--- start SOURCE MATERIAL ---

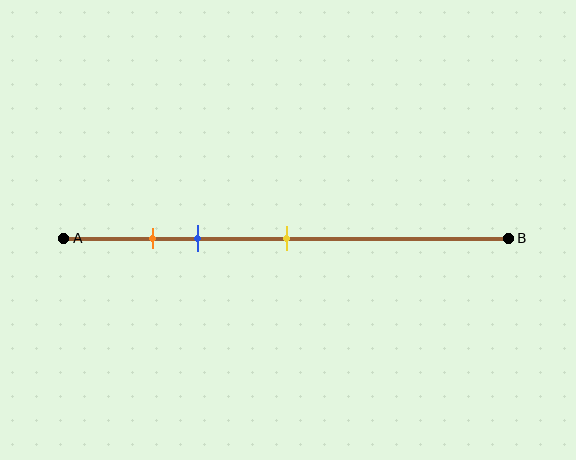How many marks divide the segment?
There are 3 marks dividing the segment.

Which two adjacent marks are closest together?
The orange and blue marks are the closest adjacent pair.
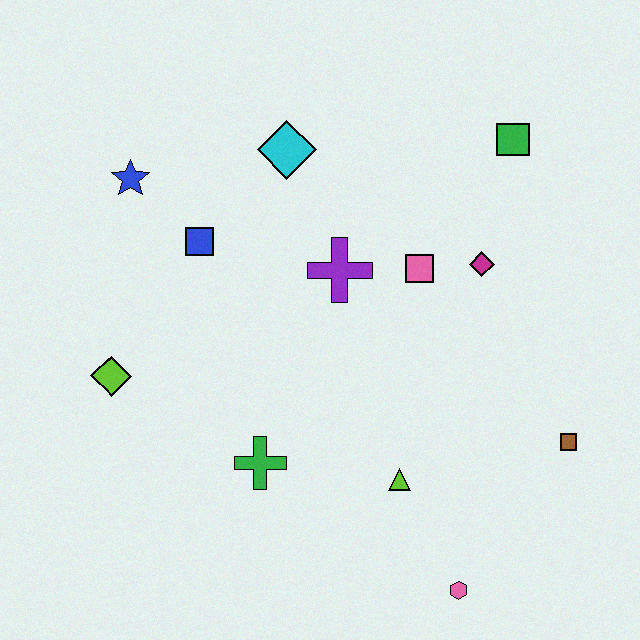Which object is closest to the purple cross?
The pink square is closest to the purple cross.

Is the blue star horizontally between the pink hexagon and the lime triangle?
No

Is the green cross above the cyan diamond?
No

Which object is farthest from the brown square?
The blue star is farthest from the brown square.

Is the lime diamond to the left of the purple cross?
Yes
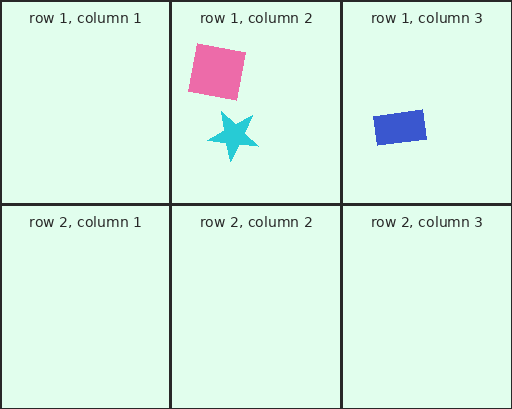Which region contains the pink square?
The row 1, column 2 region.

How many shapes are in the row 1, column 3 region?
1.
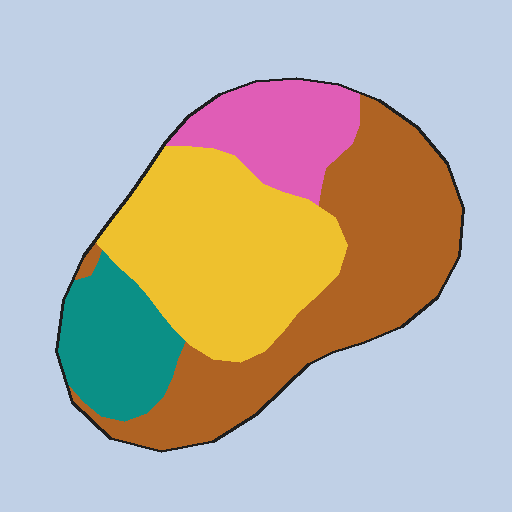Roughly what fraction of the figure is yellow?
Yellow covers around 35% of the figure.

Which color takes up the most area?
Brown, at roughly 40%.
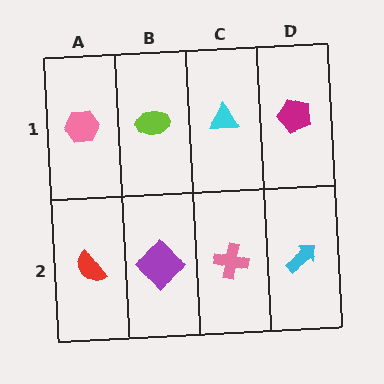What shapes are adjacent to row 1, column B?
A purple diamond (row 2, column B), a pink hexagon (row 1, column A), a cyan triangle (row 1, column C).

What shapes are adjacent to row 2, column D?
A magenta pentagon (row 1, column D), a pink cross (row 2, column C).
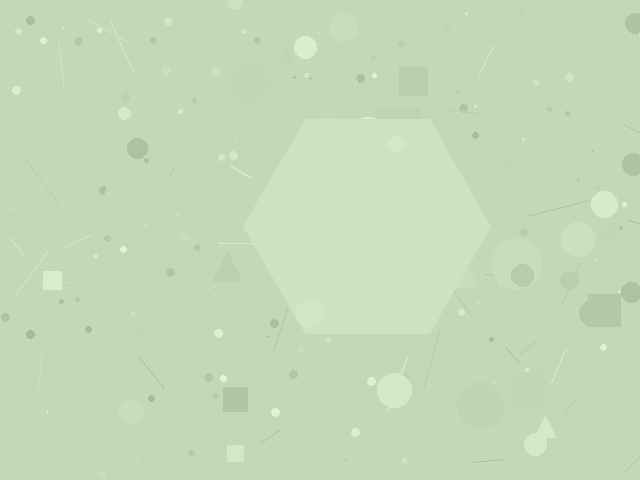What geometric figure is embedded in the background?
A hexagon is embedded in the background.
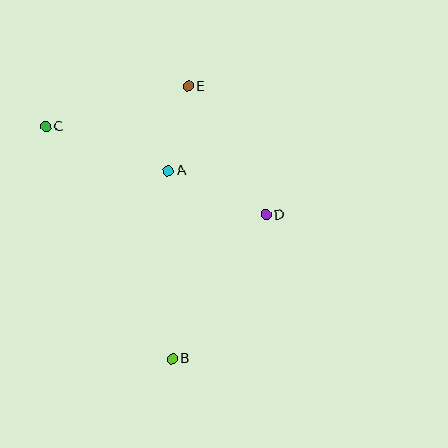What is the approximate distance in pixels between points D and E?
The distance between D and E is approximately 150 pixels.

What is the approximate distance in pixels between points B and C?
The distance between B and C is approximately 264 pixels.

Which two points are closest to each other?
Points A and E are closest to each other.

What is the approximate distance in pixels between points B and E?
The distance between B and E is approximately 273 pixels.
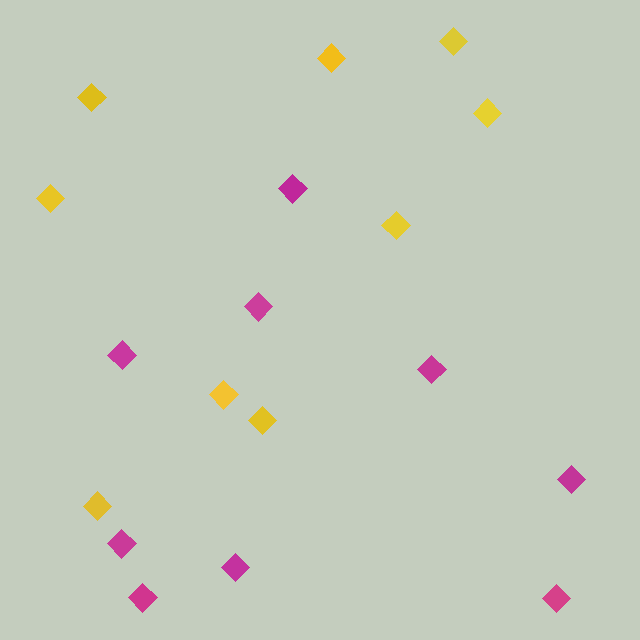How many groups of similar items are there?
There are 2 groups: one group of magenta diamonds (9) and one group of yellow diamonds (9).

--- end SOURCE MATERIAL ---
--- start SOURCE MATERIAL ---

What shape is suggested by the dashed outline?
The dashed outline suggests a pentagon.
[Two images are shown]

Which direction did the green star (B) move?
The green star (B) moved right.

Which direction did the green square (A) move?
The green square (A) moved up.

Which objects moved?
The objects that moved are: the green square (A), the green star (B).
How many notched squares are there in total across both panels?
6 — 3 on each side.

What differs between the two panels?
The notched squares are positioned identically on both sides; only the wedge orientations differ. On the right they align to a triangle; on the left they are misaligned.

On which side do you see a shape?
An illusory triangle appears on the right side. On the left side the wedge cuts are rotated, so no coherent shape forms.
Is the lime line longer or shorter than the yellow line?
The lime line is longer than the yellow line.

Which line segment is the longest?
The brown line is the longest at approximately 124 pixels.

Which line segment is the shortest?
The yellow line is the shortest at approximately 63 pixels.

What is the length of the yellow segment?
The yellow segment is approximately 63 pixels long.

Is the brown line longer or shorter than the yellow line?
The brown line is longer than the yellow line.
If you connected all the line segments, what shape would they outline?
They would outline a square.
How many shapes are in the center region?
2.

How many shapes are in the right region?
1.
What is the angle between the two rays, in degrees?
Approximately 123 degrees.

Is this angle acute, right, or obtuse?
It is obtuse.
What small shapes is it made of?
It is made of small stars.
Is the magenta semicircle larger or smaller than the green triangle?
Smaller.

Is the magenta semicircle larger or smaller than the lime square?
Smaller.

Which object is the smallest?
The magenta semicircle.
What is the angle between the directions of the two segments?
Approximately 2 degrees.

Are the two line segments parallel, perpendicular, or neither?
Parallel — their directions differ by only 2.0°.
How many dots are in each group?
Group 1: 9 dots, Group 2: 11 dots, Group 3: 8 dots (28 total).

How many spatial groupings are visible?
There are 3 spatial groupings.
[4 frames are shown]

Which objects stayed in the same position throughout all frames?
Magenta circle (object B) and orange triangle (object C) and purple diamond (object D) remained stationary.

--- end SOURCE MATERIAL ---

— GOAL —
Only lines with the word "shown" are wanted, so copy each one from the records.

— RESULT OF THIS EXERCISE —
[Two images are shown]
[4 frames are shown]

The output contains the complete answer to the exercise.